>> Begin Dataset records

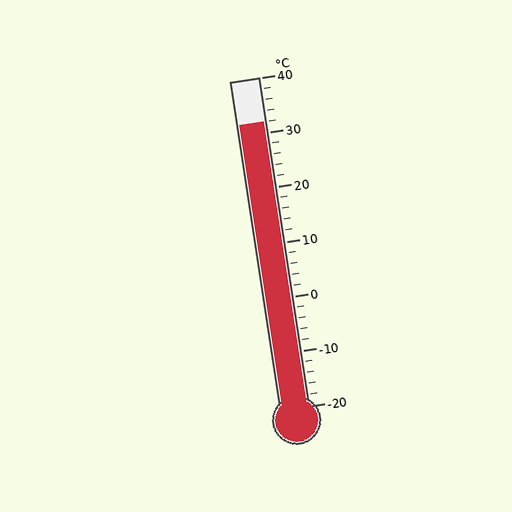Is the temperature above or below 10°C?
The temperature is above 10°C.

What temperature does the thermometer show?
The thermometer shows approximately 32°C.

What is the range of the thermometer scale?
The thermometer scale ranges from -20°C to 40°C.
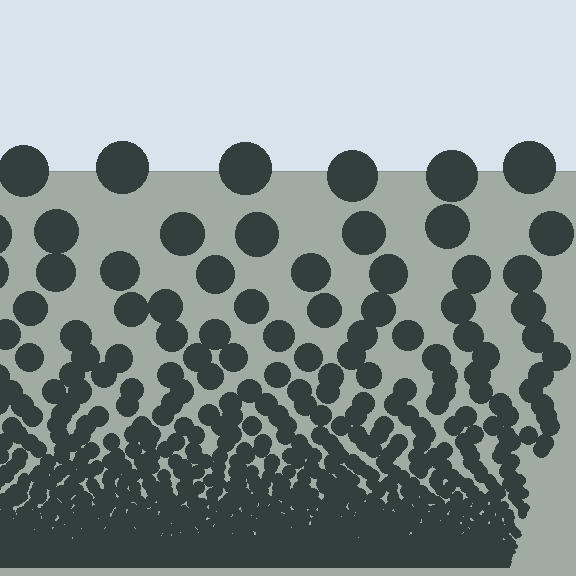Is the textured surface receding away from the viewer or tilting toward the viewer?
The surface appears to tilt toward the viewer. Texture elements get larger and sparser toward the top.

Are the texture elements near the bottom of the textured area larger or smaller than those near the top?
Smaller. The gradient is inverted — elements near the bottom are smaller and denser.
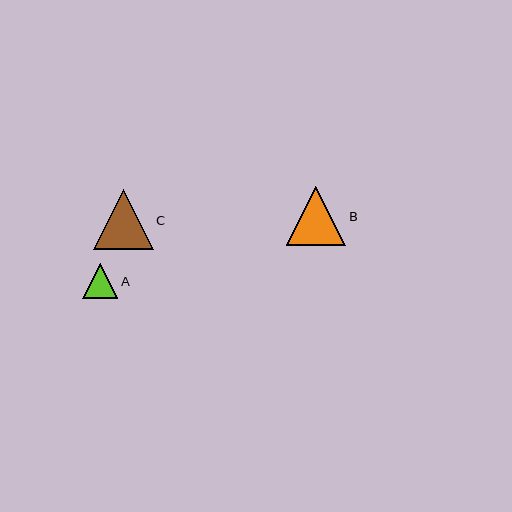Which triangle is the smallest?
Triangle A is the smallest with a size of approximately 36 pixels.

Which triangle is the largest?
Triangle C is the largest with a size of approximately 60 pixels.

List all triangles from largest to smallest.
From largest to smallest: C, B, A.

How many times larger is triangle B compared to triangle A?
Triangle B is approximately 1.7 times the size of triangle A.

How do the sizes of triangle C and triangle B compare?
Triangle C and triangle B are approximately the same size.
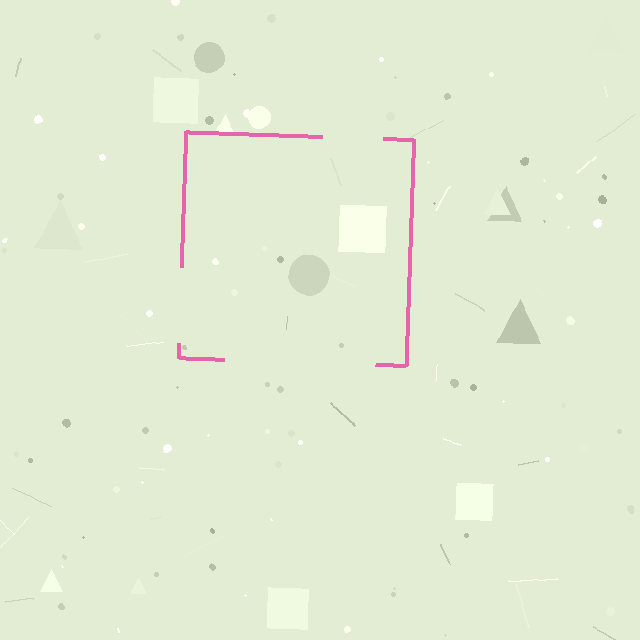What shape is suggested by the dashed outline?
The dashed outline suggests a square.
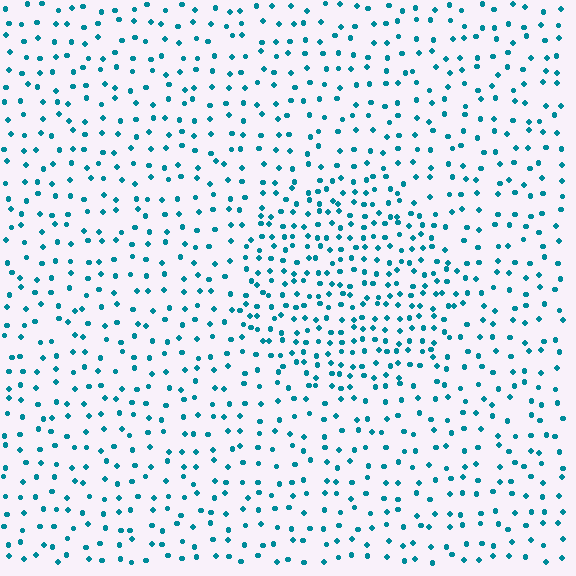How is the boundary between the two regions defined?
The boundary is defined by a change in element density (approximately 1.9x ratio). All elements are the same color, size, and shape.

>> End Dataset records

Retype only the lines above from the one with "How many times" through the last, both ends included, keeping every picture out of the copy.

How many times larger is triangle B compared to triangle A?
Triangle B is approximately 1.7 times the size of triangle A.

How do the sizes of triangle C and triangle B compare?
Triangle C and triangle B are approximately the same size.
What shape is suggested by the dashed outline?
The dashed outline suggests a square.
How is the boundary between the two regions defined?
The boundary is defined by a change in element density (approximately 1.9x ratio). All elements are the same color, size, and shape.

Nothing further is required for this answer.